» **TASK DESCRIPTION**: Write out, unchanged, the lines from the one holding "How many shapes are in the top-right region?" to the close of the listing. Both the first and last lines belong in it.

» **RECORDS TO USE**:
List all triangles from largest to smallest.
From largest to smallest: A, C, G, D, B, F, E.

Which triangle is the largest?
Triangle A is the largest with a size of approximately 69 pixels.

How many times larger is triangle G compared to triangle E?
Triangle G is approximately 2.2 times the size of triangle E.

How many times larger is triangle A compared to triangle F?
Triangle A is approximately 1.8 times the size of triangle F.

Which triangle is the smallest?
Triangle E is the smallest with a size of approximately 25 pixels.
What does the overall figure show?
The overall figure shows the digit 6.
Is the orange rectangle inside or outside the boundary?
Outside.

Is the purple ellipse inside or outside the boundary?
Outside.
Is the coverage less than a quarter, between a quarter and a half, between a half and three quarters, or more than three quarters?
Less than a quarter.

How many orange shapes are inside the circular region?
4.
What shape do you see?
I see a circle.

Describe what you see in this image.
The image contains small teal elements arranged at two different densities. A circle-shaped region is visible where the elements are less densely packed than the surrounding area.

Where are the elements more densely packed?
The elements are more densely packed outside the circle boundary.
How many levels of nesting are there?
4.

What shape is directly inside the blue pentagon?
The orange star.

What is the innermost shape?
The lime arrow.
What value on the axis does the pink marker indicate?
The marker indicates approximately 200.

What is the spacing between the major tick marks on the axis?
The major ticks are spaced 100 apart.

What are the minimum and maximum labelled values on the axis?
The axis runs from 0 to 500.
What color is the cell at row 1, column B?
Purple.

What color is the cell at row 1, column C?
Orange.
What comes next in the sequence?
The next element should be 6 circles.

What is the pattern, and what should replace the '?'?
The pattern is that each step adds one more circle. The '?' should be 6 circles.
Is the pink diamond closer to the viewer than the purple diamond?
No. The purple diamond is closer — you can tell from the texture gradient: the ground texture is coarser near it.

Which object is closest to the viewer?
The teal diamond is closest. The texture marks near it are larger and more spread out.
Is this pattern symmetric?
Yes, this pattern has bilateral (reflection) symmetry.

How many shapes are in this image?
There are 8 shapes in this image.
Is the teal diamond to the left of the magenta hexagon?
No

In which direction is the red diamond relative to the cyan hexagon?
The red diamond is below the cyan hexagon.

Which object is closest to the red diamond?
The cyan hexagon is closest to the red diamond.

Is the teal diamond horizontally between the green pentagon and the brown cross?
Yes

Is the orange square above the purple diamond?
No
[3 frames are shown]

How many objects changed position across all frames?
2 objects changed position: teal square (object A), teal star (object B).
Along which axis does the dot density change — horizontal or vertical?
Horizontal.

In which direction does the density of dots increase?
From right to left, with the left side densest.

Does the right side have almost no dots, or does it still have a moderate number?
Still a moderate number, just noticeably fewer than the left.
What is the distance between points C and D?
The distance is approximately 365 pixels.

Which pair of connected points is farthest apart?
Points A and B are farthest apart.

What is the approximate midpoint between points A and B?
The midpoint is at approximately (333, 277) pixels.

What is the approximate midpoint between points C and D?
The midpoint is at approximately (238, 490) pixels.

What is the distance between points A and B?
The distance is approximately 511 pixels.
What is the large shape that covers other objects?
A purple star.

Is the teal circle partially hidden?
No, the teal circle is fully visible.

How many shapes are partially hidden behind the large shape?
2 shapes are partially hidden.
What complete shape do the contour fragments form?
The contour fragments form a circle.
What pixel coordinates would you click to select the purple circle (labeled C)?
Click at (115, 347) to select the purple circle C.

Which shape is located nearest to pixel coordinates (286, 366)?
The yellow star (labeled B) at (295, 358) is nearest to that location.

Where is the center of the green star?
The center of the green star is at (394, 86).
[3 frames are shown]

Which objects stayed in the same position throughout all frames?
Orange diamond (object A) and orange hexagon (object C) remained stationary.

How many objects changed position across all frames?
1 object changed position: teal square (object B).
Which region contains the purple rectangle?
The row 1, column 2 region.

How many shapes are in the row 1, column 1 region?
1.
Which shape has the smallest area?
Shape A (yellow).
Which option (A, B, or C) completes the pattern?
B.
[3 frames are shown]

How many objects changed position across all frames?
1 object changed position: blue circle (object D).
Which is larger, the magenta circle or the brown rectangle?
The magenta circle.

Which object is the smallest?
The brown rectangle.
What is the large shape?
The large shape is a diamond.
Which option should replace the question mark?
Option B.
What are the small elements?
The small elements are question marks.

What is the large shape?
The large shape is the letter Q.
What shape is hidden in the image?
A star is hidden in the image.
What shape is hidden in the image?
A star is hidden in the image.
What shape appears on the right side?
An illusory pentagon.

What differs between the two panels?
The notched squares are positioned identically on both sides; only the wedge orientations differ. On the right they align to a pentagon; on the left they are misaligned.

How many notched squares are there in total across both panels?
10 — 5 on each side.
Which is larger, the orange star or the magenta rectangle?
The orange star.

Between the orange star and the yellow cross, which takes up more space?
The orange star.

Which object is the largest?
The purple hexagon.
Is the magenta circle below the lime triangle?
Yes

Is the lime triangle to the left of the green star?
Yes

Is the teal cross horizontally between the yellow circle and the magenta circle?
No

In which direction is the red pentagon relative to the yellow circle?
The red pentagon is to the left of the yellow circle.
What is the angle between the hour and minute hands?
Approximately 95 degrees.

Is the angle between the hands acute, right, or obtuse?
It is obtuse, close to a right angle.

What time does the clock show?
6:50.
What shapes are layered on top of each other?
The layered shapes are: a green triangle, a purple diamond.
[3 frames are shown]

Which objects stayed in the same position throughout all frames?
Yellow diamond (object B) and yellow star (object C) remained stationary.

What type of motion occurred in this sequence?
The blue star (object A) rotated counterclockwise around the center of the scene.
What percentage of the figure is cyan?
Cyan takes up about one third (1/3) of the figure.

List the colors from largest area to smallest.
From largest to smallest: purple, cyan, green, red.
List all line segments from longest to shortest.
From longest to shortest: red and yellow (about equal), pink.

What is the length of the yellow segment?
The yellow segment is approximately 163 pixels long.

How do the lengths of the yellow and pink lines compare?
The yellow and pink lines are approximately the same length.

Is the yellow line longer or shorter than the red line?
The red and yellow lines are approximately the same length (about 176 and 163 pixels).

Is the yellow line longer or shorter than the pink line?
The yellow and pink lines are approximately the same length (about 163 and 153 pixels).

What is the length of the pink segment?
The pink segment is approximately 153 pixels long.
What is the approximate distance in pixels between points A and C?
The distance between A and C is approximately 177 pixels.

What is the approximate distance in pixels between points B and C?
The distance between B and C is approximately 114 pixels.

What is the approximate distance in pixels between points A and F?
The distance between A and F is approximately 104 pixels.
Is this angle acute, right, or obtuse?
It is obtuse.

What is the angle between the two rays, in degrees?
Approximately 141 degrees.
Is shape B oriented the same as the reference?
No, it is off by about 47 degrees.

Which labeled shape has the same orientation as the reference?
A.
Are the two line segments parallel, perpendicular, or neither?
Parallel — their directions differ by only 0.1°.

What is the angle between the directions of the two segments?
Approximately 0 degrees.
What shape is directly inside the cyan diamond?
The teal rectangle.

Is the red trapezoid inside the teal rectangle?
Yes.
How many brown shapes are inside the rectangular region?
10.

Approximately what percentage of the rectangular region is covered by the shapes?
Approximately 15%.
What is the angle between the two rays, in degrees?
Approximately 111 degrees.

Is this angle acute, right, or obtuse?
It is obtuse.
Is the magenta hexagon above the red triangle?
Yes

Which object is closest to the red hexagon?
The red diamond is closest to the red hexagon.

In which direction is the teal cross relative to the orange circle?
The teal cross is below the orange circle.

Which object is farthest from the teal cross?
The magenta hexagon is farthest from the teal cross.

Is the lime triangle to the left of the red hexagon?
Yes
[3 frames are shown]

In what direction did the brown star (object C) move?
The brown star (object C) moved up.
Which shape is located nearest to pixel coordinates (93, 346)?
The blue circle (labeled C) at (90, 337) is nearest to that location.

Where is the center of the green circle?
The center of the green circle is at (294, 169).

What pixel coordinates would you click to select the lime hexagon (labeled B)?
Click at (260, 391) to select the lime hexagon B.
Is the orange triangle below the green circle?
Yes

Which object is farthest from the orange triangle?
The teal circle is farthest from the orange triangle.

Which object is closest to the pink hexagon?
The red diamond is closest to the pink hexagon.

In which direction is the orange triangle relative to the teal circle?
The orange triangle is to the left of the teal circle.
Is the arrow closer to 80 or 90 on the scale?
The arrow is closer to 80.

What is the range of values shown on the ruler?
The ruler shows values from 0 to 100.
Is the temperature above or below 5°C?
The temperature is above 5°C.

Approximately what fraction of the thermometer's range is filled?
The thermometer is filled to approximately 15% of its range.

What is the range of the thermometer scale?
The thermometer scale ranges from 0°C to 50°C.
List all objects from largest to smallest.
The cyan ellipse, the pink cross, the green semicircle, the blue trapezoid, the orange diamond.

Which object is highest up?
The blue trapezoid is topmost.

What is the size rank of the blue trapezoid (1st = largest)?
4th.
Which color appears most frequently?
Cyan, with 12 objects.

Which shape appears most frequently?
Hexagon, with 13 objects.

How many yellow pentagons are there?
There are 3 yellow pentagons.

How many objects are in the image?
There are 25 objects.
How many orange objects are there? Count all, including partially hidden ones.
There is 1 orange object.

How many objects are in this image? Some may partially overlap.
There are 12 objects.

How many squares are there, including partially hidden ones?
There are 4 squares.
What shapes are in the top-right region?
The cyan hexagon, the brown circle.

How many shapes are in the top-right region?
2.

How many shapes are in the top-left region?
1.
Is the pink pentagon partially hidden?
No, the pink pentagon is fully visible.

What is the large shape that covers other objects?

» **ANSWER FOR THIS EXERCISE**:
How many shapes are in the top-right region?
2.

How many shapes are in the top-left region?
1.
Is the pink pentagon partially hidden?
No, the pink pentagon is fully visible.

What is the large shape that covers other objects?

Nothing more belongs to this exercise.